> [WHAT IS EXPECTED] Copy all entries without alteration and skip the pictures they hold.

(Stored items from a collection)
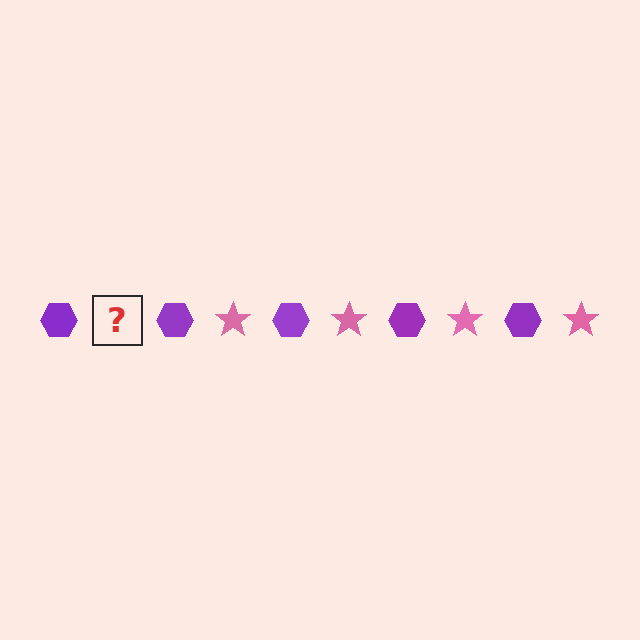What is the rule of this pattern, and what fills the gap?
The rule is that the pattern alternates between purple hexagon and pink star. The gap should be filled with a pink star.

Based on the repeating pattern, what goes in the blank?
The blank should be a pink star.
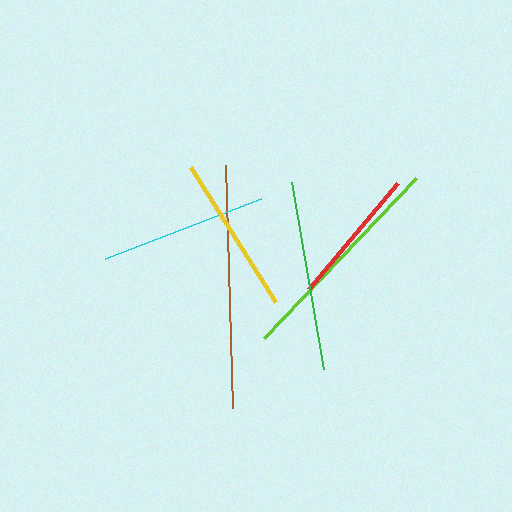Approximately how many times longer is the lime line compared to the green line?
The lime line is approximately 1.2 times the length of the green line.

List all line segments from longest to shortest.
From longest to shortest: brown and lime (about equal), green, cyan and yellow (about equal), red.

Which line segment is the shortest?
The red line is the shortest at approximately 138 pixels.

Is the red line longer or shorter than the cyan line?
The cyan line is longer than the red line.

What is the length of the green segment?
The green segment is approximately 189 pixels long.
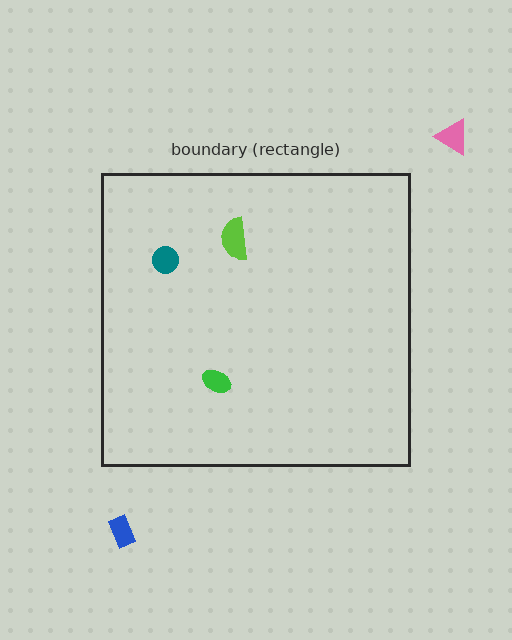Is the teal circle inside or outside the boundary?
Inside.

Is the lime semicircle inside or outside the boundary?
Inside.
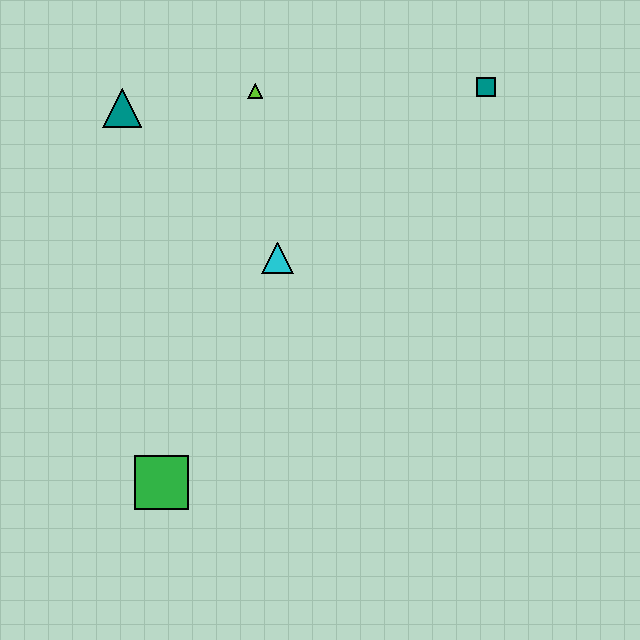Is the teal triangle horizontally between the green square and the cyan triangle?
No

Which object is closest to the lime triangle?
The teal triangle is closest to the lime triangle.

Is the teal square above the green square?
Yes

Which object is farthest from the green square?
The teal square is farthest from the green square.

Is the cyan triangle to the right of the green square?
Yes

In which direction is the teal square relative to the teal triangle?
The teal square is to the right of the teal triangle.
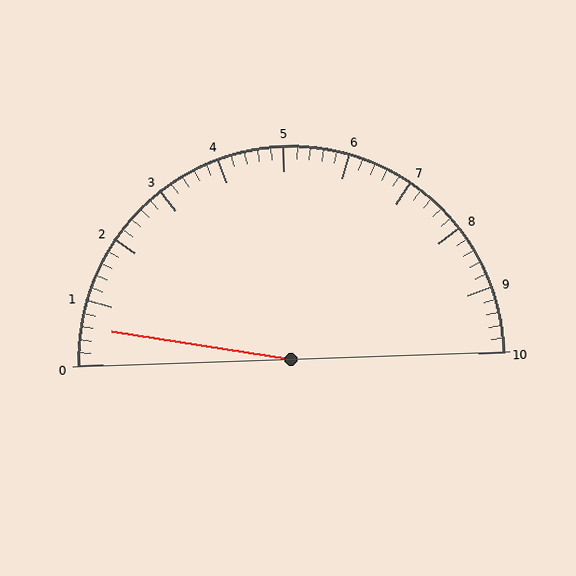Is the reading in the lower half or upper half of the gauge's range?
The reading is in the lower half of the range (0 to 10).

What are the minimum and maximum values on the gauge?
The gauge ranges from 0 to 10.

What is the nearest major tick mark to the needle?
The nearest major tick mark is 1.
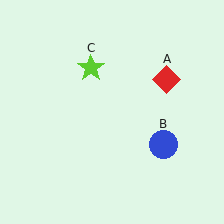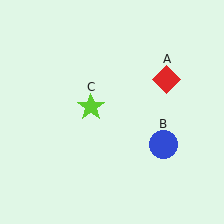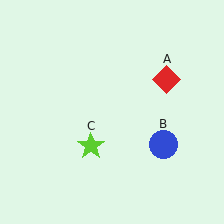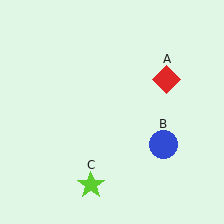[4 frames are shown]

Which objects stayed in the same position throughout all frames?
Red diamond (object A) and blue circle (object B) remained stationary.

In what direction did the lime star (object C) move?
The lime star (object C) moved down.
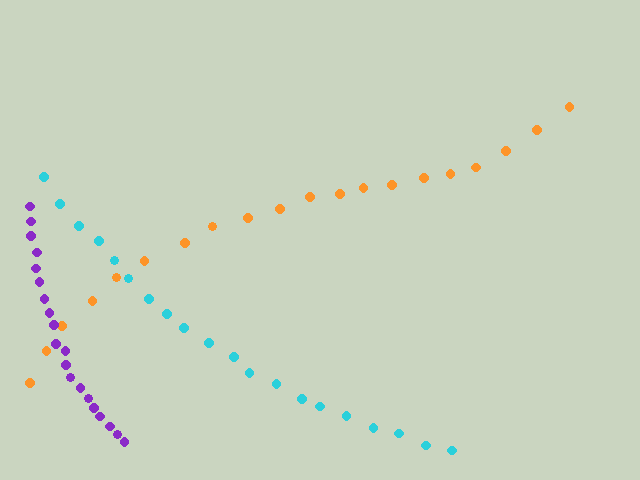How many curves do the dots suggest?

> [RESPONSE TO THIS TASK]
What is the rule of this pattern, and what fills the gap?
The rule is that the pattern alternates between purple hexagon and pink star. The gap should be filled with a pink star.

Based on the repeating pattern, what goes in the blank?
The blank should be a pink star.
Approximately how many times longer is the lime line compared to the green line?
The lime line is approximately 1.2 times the length of the green line.

List all line segments from longest to shortest.
From longest to shortest: brown and lime (about equal), green, cyan and yellow (about equal), red.

Which line segment is the shortest?
The red line is the shortest at approximately 138 pixels.

Is the red line longer or shorter than the cyan line?
The cyan line is longer than the red line.

What is the length of the green segment?
The green segment is approximately 189 pixels long.
Is the teal circle inside or outside the boundary?
Inside.

Is the lime semicircle inside or outside the boundary?
Inside.
Is the teal triangle horizontally between the green square and the cyan triangle?
No

Which object is closest to the lime triangle?
The teal triangle is closest to the lime triangle.

Is the teal square above the green square?
Yes

Which object is farthest from the green square?
The teal square is farthest from the green square.

Is the cyan triangle to the right of the green square?
Yes

In which direction is the teal square relative to the teal triangle?
The teal square is to the right of the teal triangle.
Is the reading in the lower half or upper half of the gauge's range?
The reading is in the lower half of the range (0 to 10).

What are the minimum and maximum values on the gauge?
The gauge ranges from 0 to 10.

What is the nearest major tick mark to the needle?
The nearest major tick mark is 1.
[4 frames are shown]

Which objects stayed in the same position throughout all frames?
Red diamond (object A) and blue circle (object B) remained stationary.

In what direction did the lime star (object C) move?
The lime star (object C) moved down.
How many curves do the dots suggest?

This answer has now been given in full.